● What you should do:
Make an exact copy of each entry, leaving out every picture.

● Records to use:
----
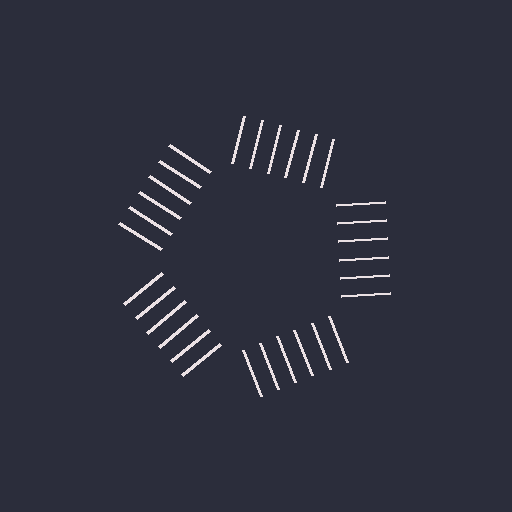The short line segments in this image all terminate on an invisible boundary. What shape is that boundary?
An illusory pentagon — the line segments terminate on its edges but no continuous stroke is drawn.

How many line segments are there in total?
30 — 6 along each of the 5 edges.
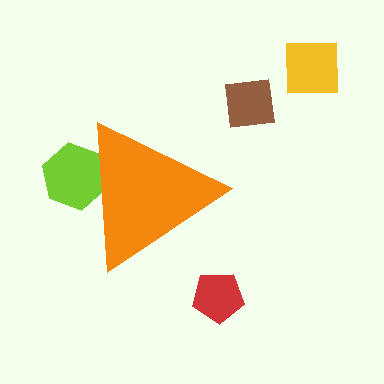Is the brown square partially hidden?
No, the brown square is fully visible.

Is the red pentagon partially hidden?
No, the red pentagon is fully visible.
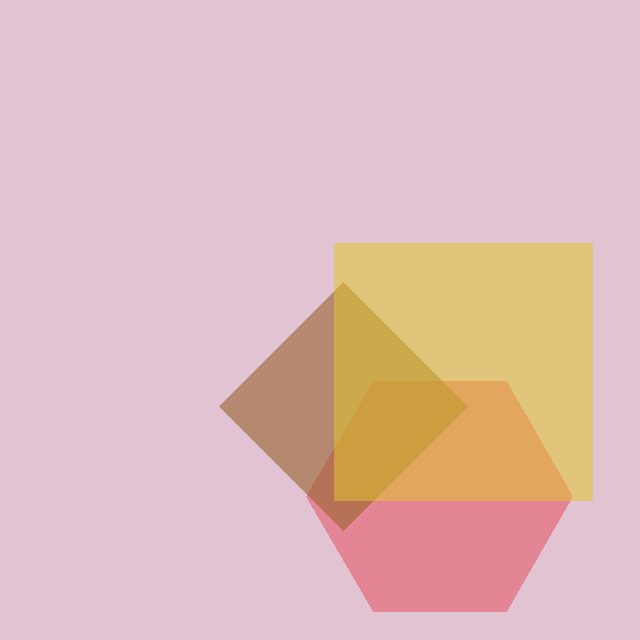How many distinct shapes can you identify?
There are 3 distinct shapes: a red hexagon, a brown diamond, a yellow square.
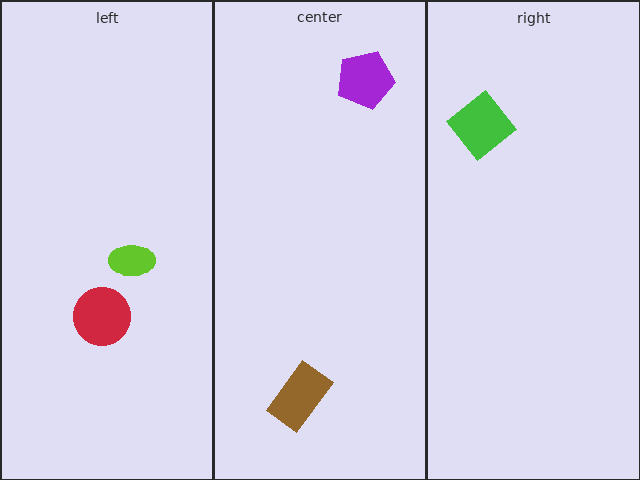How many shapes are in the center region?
2.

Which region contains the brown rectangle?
The center region.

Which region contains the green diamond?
The right region.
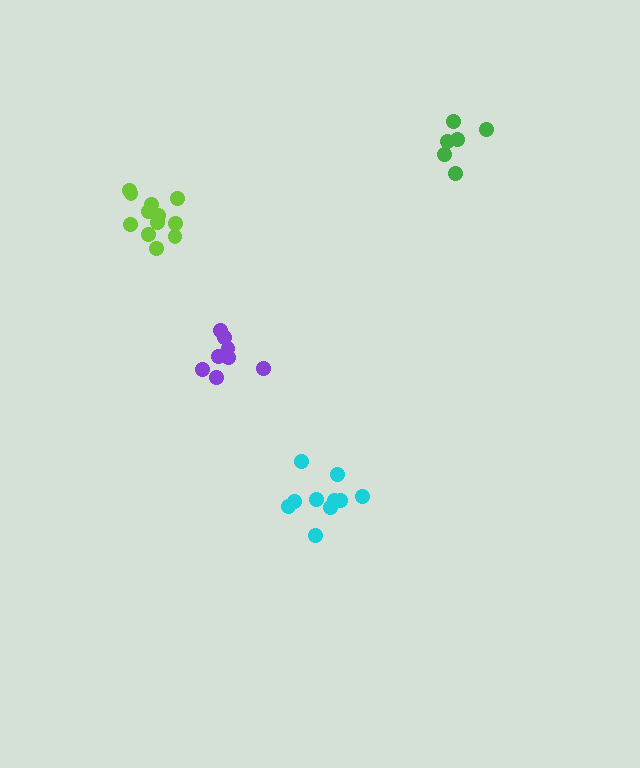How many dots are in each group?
Group 1: 8 dots, Group 2: 6 dots, Group 3: 10 dots, Group 4: 12 dots (36 total).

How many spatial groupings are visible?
There are 4 spatial groupings.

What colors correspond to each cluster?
The clusters are colored: purple, green, cyan, lime.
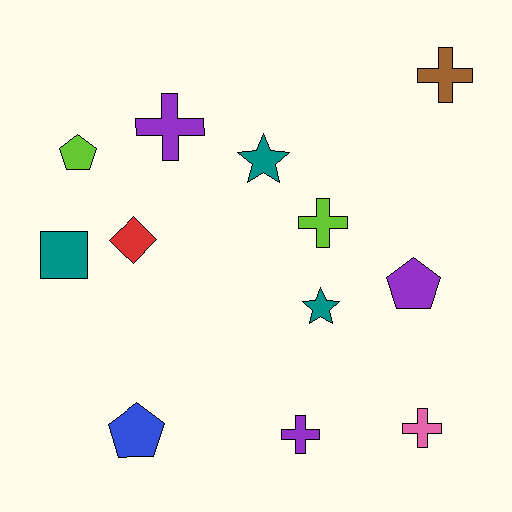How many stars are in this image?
There are 2 stars.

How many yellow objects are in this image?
There are no yellow objects.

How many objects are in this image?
There are 12 objects.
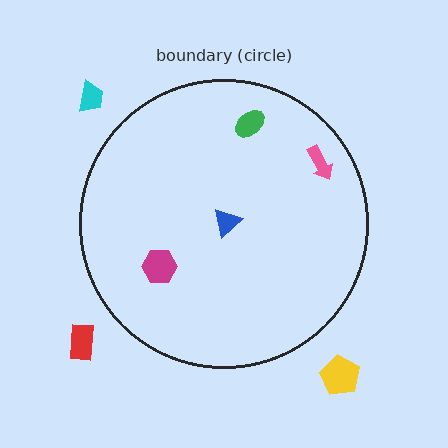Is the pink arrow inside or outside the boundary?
Inside.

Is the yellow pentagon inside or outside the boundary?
Outside.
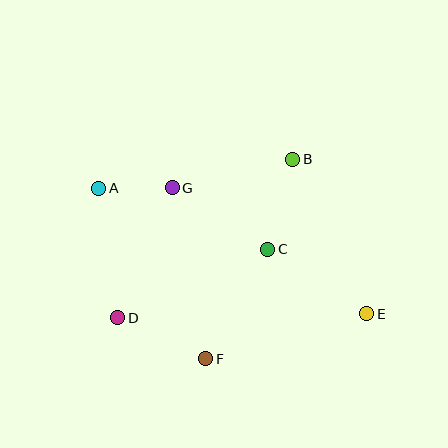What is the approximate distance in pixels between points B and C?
The distance between B and C is approximately 93 pixels.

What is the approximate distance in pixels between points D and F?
The distance between D and F is approximately 97 pixels.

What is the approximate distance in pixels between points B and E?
The distance between B and E is approximately 171 pixels.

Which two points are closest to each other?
Points A and G are closest to each other.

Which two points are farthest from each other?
Points A and E are farthest from each other.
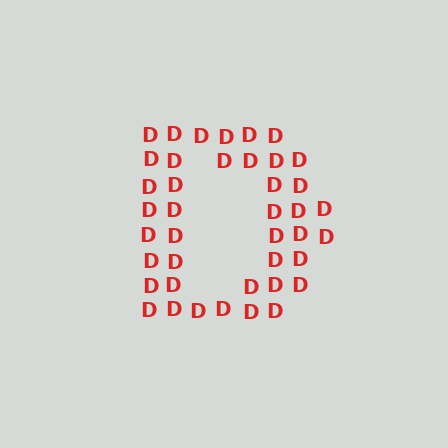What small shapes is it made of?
It is made of small letter D's.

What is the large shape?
The large shape is the letter D.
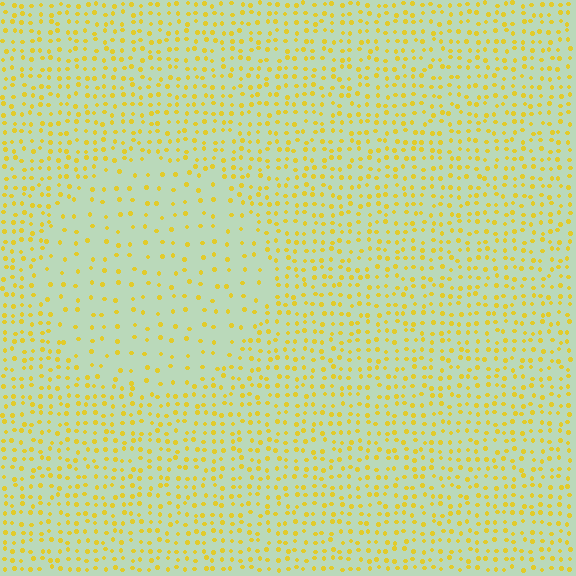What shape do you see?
I see a circle.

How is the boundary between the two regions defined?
The boundary is defined by a change in element density (approximately 2.3x ratio). All elements are the same color, size, and shape.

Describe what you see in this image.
The image contains small yellow elements arranged at two different densities. A circle-shaped region is visible where the elements are less densely packed than the surrounding area.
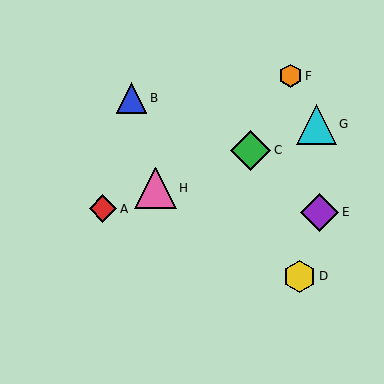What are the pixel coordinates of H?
Object H is at (155, 188).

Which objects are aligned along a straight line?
Objects A, C, G, H are aligned along a straight line.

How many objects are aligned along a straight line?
4 objects (A, C, G, H) are aligned along a straight line.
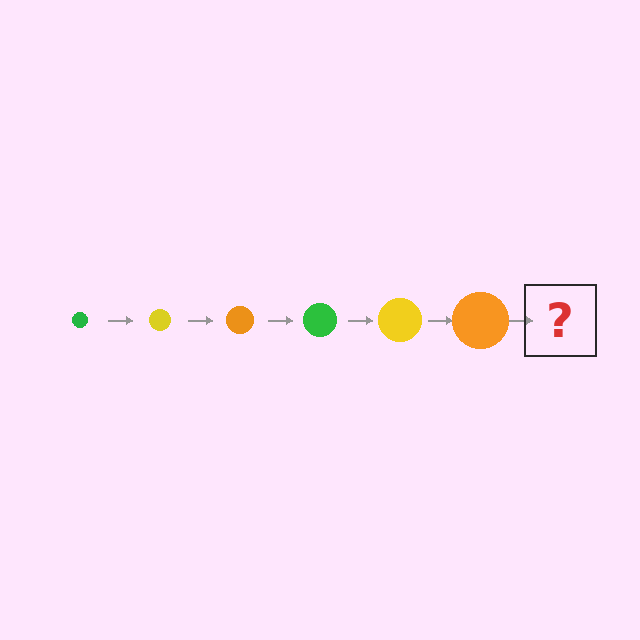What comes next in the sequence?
The next element should be a green circle, larger than the previous one.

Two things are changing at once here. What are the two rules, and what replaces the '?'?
The two rules are that the circle grows larger each step and the color cycles through green, yellow, and orange. The '?' should be a green circle, larger than the previous one.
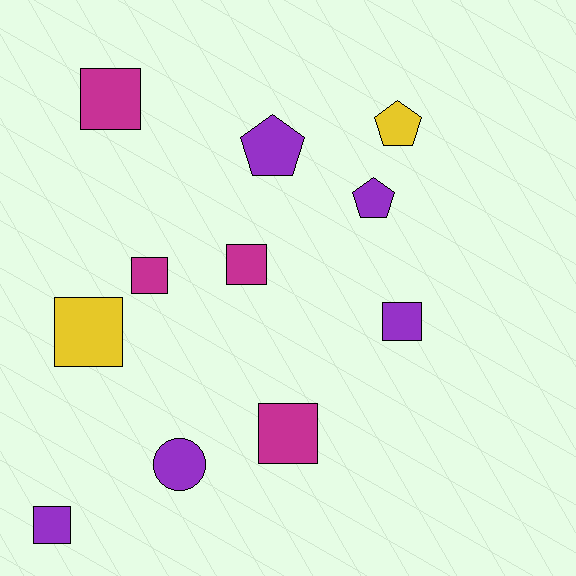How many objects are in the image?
There are 11 objects.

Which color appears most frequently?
Purple, with 5 objects.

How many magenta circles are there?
There are no magenta circles.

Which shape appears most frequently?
Square, with 7 objects.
----
● Solution to this exercise:
The short line segments in this image all terminate on an invisible boundary. What shape is that boundary?
An illusory pentagon — the line segments terminate on its edges but no continuous stroke is drawn.

How many line segments are there in total?
30 — 6 along each of the 5 edges.
Is the brown square partially hidden?
No, the brown square is fully visible.

Is the red pentagon partially hidden?
No, the red pentagon is fully visible.
How many distinct shapes can you identify?
There are 3 distinct shapes: a red hexagon, a brown diamond, a yellow square.
How many shapes are in the center region?
2.

Which region contains the brown rectangle?
The center region.

Which region contains the green diamond?
The right region.
How many dots are in each group?
Group 1: 8 dots, Group 2: 6 dots, Group 3: 10 dots, Group 4: 12 dots (36 total).

How many spatial groupings are visible?
There are 4 spatial groupings.

What colors correspond to each cluster?
The clusters are colored: purple, green, cyan, lime.
How many stars are in this image?
There are 2 stars.

How many yellow objects are in this image?
There are no yellow objects.

How many objects are in this image?
There are 12 objects.
Is the pink arrow inside or outside the boundary?
Inside.

Is the yellow pentagon inside or outside the boundary?
Outside.
What is the approximate distance in pixels between points B and C?
The distance between B and C is approximately 93 pixels.

What is the approximate distance in pixels between points D and F?
The distance between D and F is approximately 97 pixels.

What is the approximate distance in pixels between points B and E?
The distance between B and E is approximately 171 pixels.

Which two points are closest to each other?
Points A and G are closest to each other.

Which two points are farthest from each other?
Points A and E are farthest from each other.
What small shapes is it made of?
It is made of small letter D's.

What is the large shape?
The large shape is the letter D.
What shape do you see?
I see a circle.

How is the boundary between the two regions defined?
The boundary is defined by a change in element density (approximately 2.3x ratio). All elements are the same color, size, and shape.

Describe what you see in this image.
The image contains small yellow elements arranged at two different densities. A circle-shaped region is visible where the elements are less densely packed than the surrounding area.
What are the pixel coordinates of H?
Object H is at (155, 188).

Which objects are aligned along a straight line?
Objects A, C, G, H are aligned along a straight line.

How many objects are aligned along a straight line?
4 objects (A, C, G, H) are aligned along a straight line.
What comes next in the sequence?
The next element should be a green circle, larger than the previous one.

Two things are changing at once here. What are the two rules, and what replaces the '?'?
The two rules are that the circle grows larger each step and the color cycles through green, yellow, and orange. The '?' should be a green circle, larger than the previous one.
How many objects are in the image?
There are 11 objects.

Which color appears most frequently?
Purple, with 5 objects.

How many magenta circles are there?
There are no magenta circles.

Which shape appears most frequently?
Square, with 7 objects.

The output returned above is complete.